_TASK TO COMPLETE_
Write out the material exactly, with the pictures left out.

_INPUT ROWS_
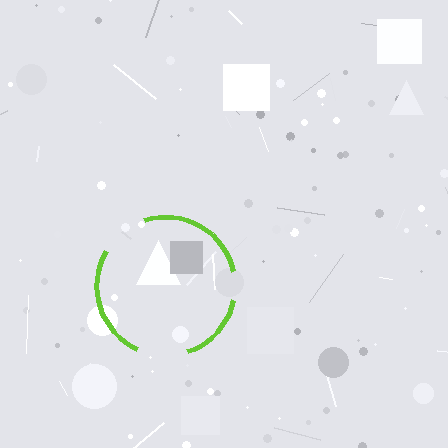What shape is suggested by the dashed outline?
The dashed outline suggests a circle.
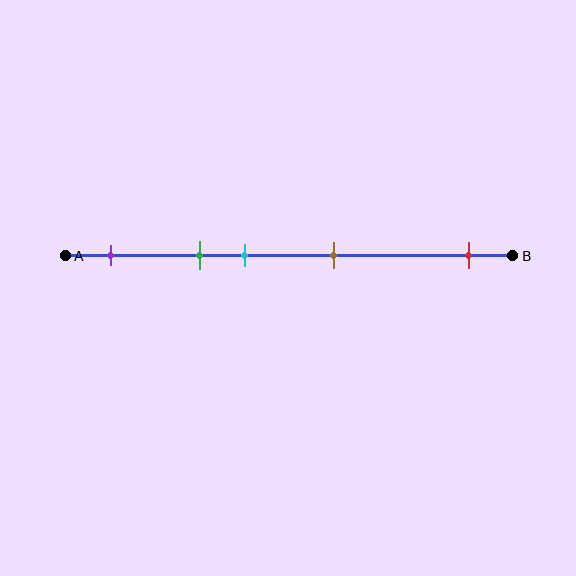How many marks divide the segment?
There are 5 marks dividing the segment.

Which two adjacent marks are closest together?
The green and cyan marks are the closest adjacent pair.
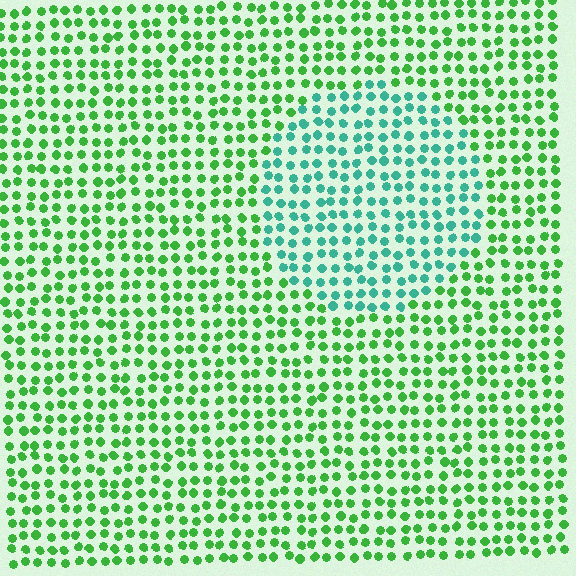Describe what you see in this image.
The image is filled with small green elements in a uniform arrangement. A circle-shaped region is visible where the elements are tinted to a slightly different hue, forming a subtle color boundary.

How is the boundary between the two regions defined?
The boundary is defined purely by a slight shift in hue (about 45 degrees). Spacing, size, and orientation are identical on both sides.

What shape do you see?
I see a circle.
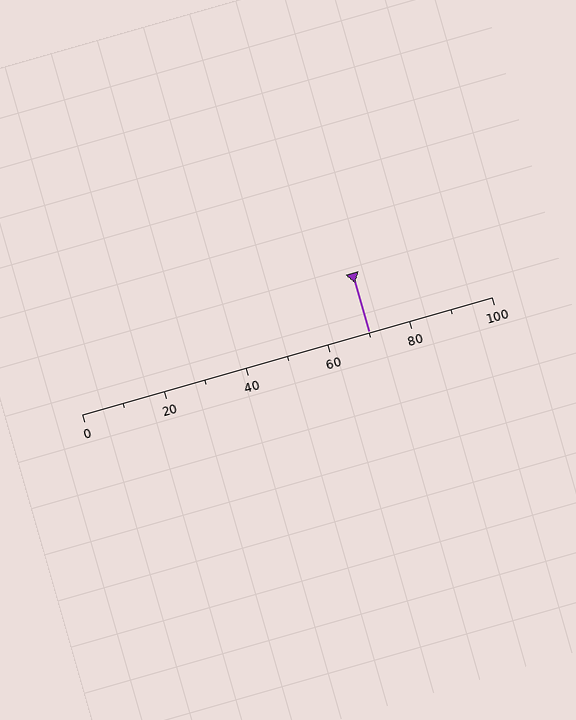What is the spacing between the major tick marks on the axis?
The major ticks are spaced 20 apart.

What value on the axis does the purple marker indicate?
The marker indicates approximately 70.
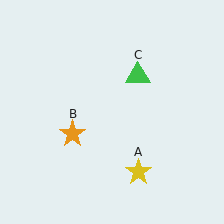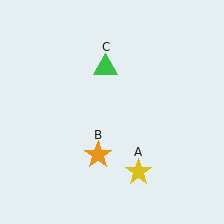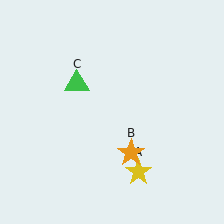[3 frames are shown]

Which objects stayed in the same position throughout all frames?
Yellow star (object A) remained stationary.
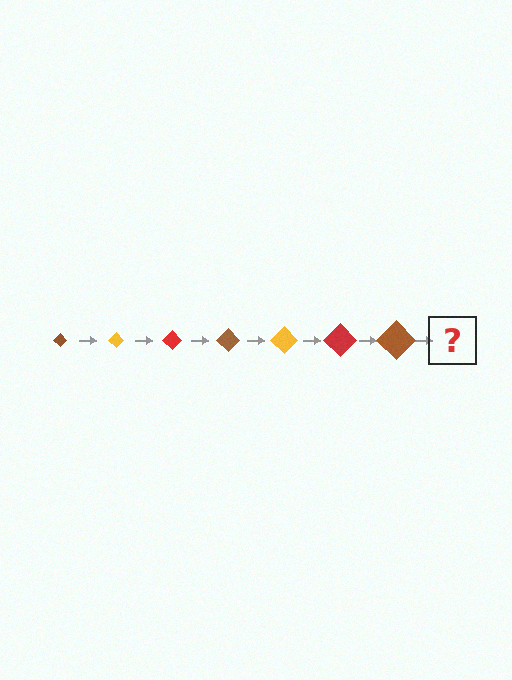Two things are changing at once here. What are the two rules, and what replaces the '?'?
The two rules are that the diamond grows larger each step and the color cycles through brown, yellow, and red. The '?' should be a yellow diamond, larger than the previous one.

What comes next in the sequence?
The next element should be a yellow diamond, larger than the previous one.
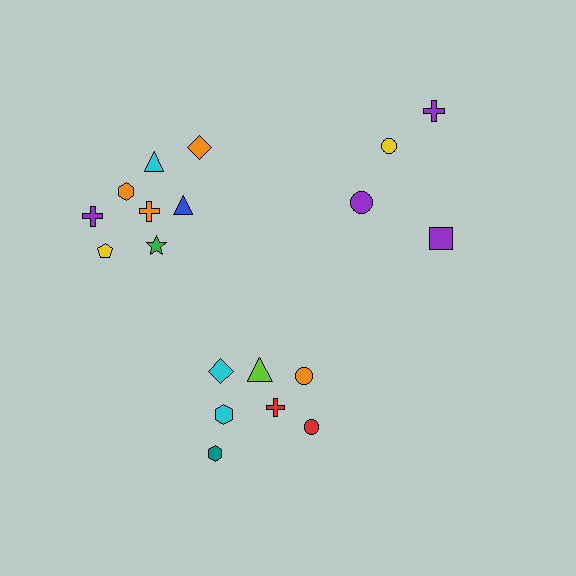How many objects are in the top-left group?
There are 8 objects.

_EXERCISE SOLUTION_
What shape is suggested by the dashed outline?
The dashed outline suggests a circle.
How many marks divide the segment?
There are 5 marks dividing the segment.

Which two adjacent marks are closest together?
The green and cyan marks are the closest adjacent pair.
Describe what you see in this image.
The image is filled with small green elements in a uniform arrangement. A circle-shaped region is visible where the elements are tinted to a slightly different hue, forming a subtle color boundary.

How is the boundary between the two regions defined?
The boundary is defined purely by a slight shift in hue (about 45 degrees). Spacing, size, and orientation are identical on both sides.

What shape do you see?
I see a circle.
What is the spacing between the major tick marks on the axis?
The major ticks are spaced 20 apart.

What value on the axis does the purple marker indicate?
The marker indicates approximately 70.
[3 frames are shown]

Which objects stayed in the same position throughout all frames?
Yellow star (object A) remained stationary.
Two things are changing at once here. What are the two rules, and what replaces the '?'?
The two rules are that the diamond grows larger each step and the color cycles through brown, yellow, and red. The '?' should be a yellow diamond, larger than the previous one.

What comes next in the sequence?
The next element should be a yellow diamond, larger than the previous one.
How many objects are in the top-left group?
There are 8 objects.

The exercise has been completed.